• [DATASET EXTRACT]

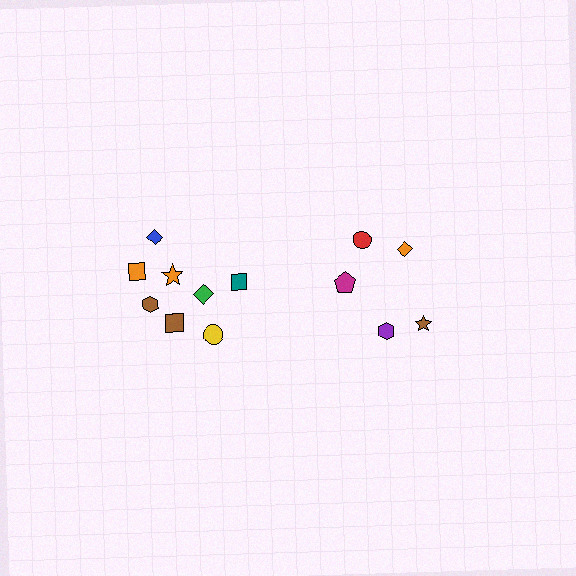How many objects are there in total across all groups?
There are 13 objects.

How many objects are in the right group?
There are 5 objects.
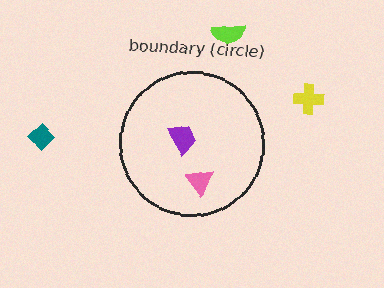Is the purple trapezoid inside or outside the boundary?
Inside.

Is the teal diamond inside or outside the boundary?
Outside.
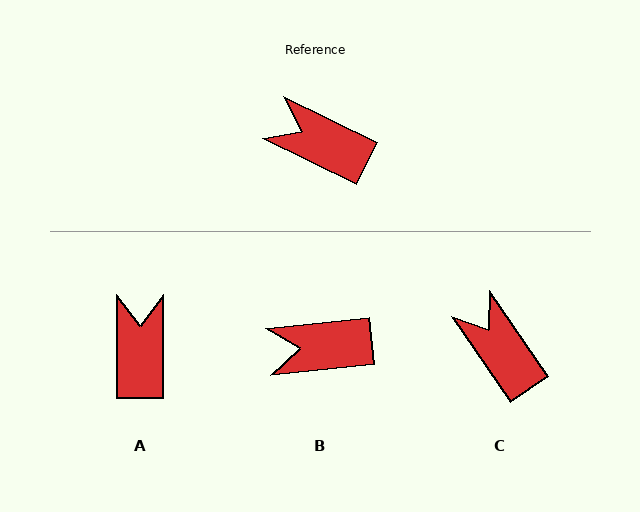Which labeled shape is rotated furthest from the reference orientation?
A, about 64 degrees away.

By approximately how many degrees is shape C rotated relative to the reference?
Approximately 29 degrees clockwise.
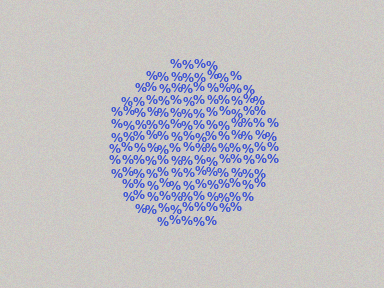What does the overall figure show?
The overall figure shows a circle.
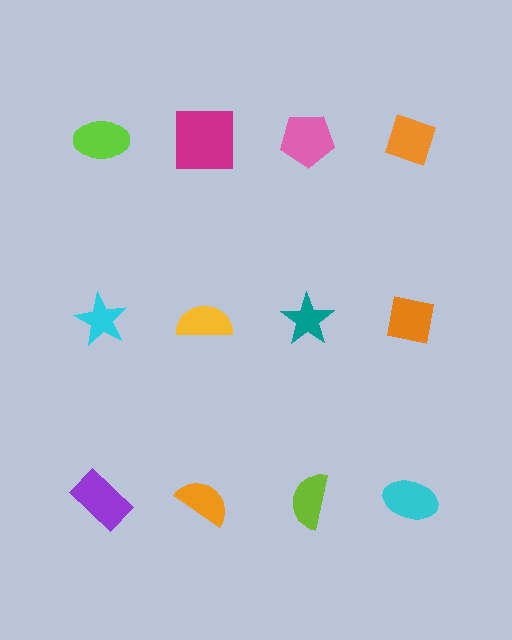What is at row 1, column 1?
A lime ellipse.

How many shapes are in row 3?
4 shapes.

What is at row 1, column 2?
A magenta square.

• [WORK TO BE COMPLETED]
Reproduce all of the entries word for word, skipping any pictures they hold.

• [REPLY]
How many objects are there in total across all groups?
There are 13 objects.

How many objects are in the right group?
There are 5 objects.
Is the purple trapezoid inside or outside the boundary?
Inside.

Is the teal diamond inside or outside the boundary?
Outside.
Which labeled shape is rotated furthest from the reference orientation?
A, about 64 degrees away.

By approximately how many degrees is shape C rotated relative to the reference?
Approximately 29 degrees clockwise.
What does the overall figure show?
The overall figure shows a circle.
What is at row 1, column 1?
A lime ellipse.

How many shapes are in row 3?
4 shapes.

What is at row 1, column 2?
A magenta square.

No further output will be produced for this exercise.